*AIM OF THE EXERCISE*. Leave out the pictures and retype exactly the lines from the line with "Which diamond is the smallest?" through the end of the listing below.

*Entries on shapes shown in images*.
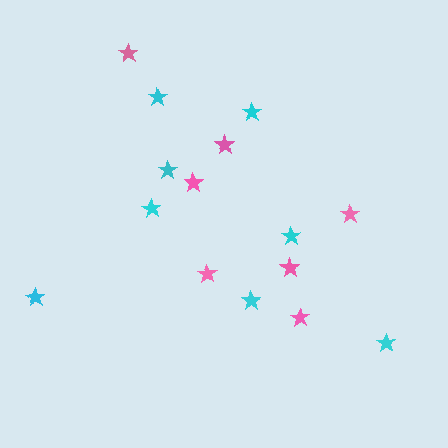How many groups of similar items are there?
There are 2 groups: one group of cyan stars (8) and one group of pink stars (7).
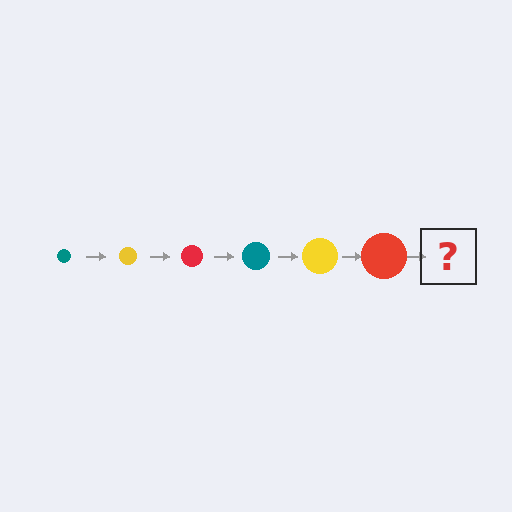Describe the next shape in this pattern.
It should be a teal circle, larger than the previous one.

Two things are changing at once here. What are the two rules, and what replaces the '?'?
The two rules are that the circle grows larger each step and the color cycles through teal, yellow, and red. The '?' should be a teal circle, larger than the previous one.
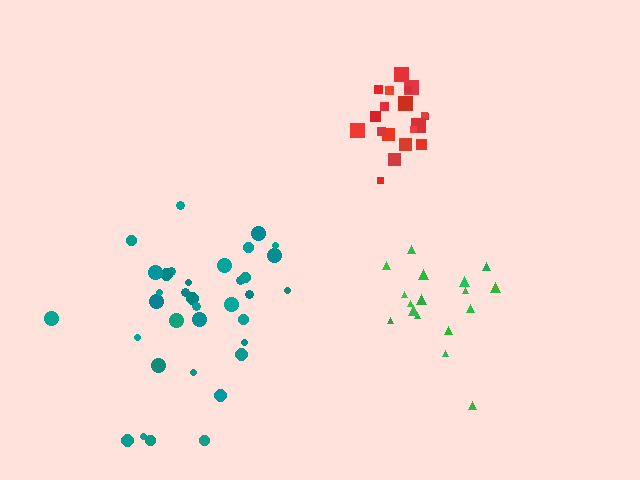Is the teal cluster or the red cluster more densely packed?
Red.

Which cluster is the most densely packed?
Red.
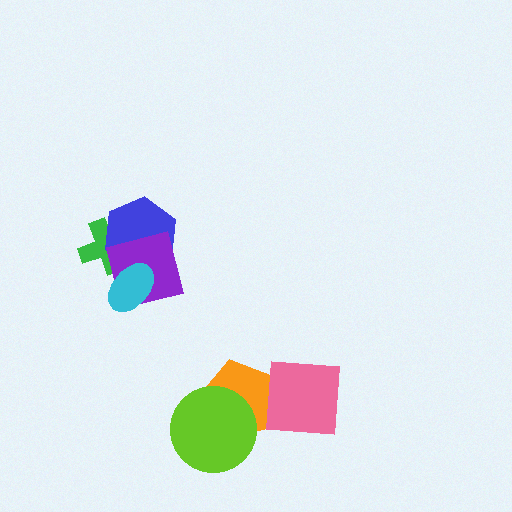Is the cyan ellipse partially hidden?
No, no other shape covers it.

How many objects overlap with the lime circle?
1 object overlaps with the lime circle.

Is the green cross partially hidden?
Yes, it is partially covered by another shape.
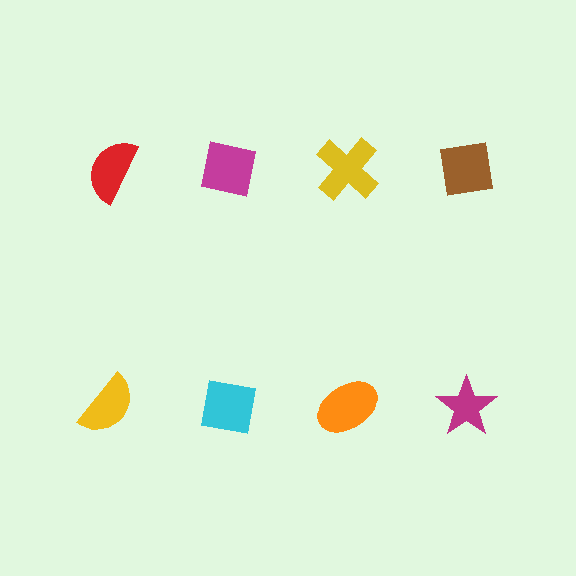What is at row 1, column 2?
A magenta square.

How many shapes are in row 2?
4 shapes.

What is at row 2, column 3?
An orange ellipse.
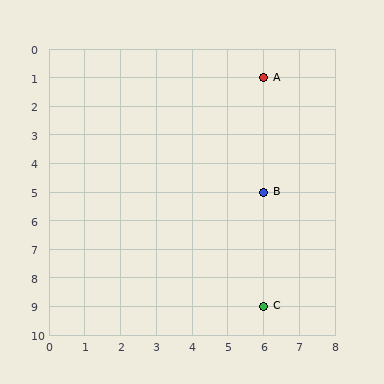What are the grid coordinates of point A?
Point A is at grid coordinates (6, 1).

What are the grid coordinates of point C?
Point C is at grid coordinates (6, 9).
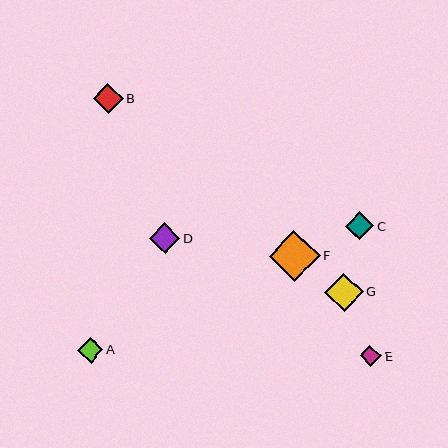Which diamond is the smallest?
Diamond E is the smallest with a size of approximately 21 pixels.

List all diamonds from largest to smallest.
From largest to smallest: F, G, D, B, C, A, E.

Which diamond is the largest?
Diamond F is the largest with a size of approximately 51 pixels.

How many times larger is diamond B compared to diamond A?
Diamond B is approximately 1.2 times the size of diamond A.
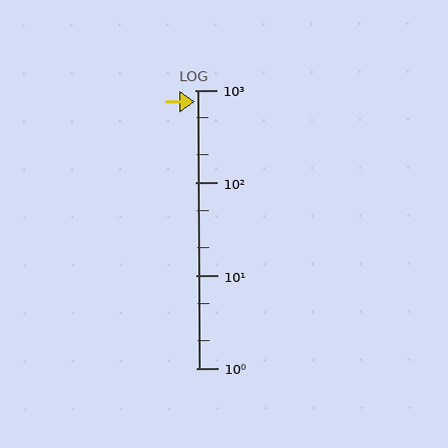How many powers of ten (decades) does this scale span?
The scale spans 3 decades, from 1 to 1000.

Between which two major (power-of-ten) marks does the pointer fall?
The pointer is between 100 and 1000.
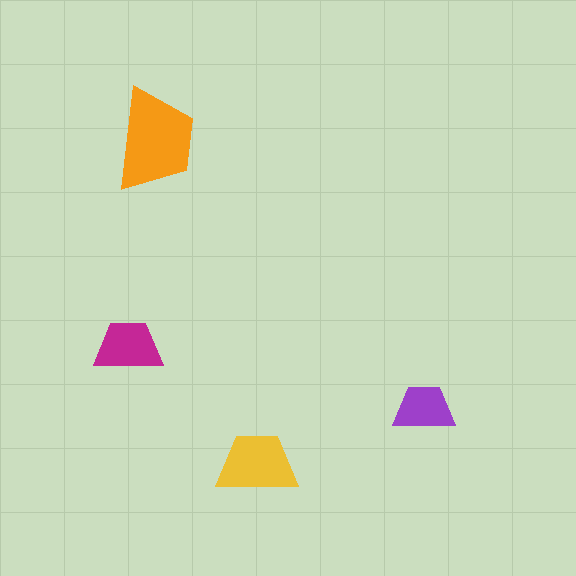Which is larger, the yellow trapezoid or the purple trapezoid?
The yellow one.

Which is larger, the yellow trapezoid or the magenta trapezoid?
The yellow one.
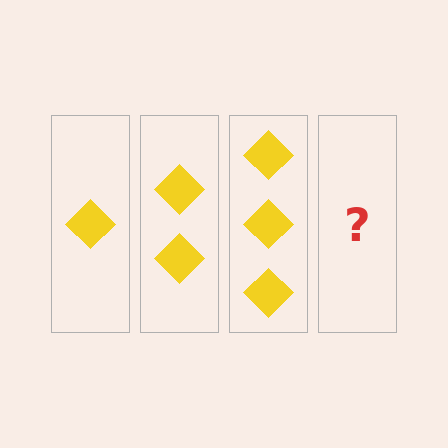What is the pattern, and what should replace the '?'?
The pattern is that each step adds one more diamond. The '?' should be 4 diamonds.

*RESULT FOR THIS EXERCISE*.
Which diamond is the smallest?
Diamond E is the smallest with a size of approximately 21 pixels.

List all diamonds from largest to smallest.
From largest to smallest: F, G, D, B, C, A, E.

Which diamond is the largest?
Diamond F is the largest with a size of approximately 51 pixels.

How many times larger is diamond B compared to diamond A?
Diamond B is approximately 1.2 times the size of diamond A.
How many powers of ten (decades) does this scale span?
The scale spans 3 decades, from 1 to 1000.

Between which two major (power-of-ten) marks does the pointer fall?
The pointer is between 100 and 1000.
Which is larger, the yellow trapezoid or the purple trapezoid?
The yellow one.

Which is larger, the yellow trapezoid or the magenta trapezoid?
The yellow one.
What is the pattern, and what should replace the '?'?
The pattern is that each step adds one more diamond. The '?' should be 4 diamonds.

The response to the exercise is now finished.